■ **DIRECTIONS**
Retype, with no alterations, every line between the one containing "Is the brown ellipse partially hidden?" and the one containing "What should go in the cell marked with '?'?", counting both of those lines too. Pictures are to be left out.

■ **THE RECORDS**
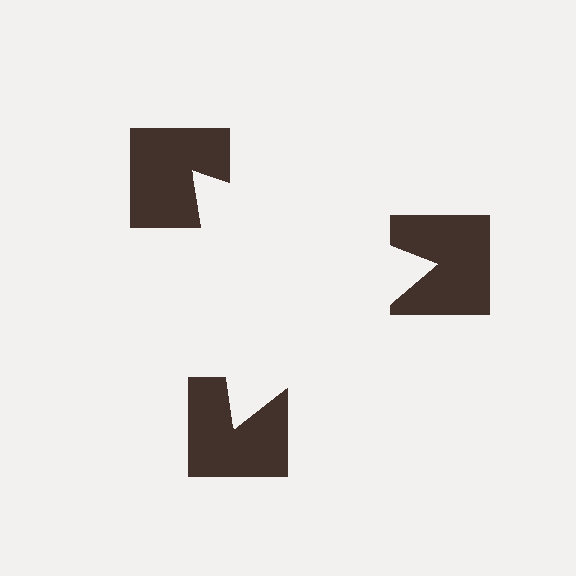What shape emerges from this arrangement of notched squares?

==

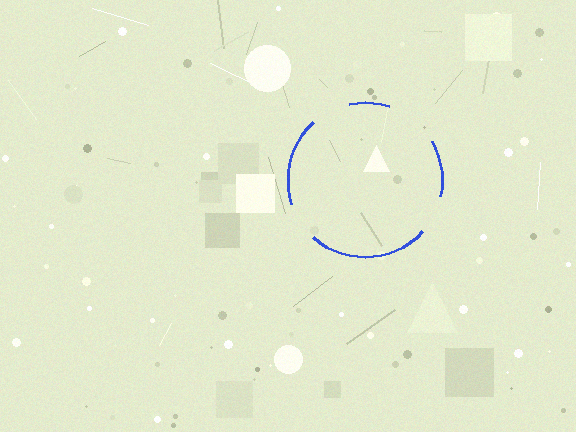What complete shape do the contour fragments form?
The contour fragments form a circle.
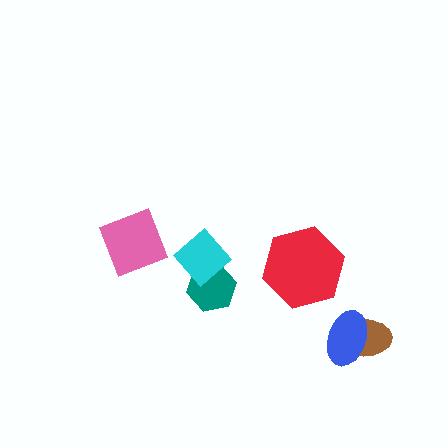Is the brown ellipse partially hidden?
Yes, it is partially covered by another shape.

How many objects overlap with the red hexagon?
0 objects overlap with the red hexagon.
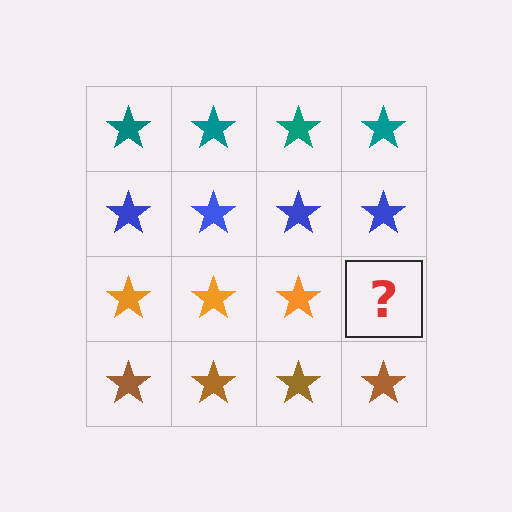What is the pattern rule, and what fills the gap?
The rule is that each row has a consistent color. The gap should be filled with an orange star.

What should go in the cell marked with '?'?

■ **ANSWER**
Is the brown ellipse partially hidden?
Yes, it is partially covered by another shape.

How many objects overlap with the red hexagon?
0 objects overlap with the red hexagon.
What is the pattern rule, and what fills the gap?
The rule is that each row has a consistent color. The gap should be filled with an orange star.

What should go in the cell marked with '?'?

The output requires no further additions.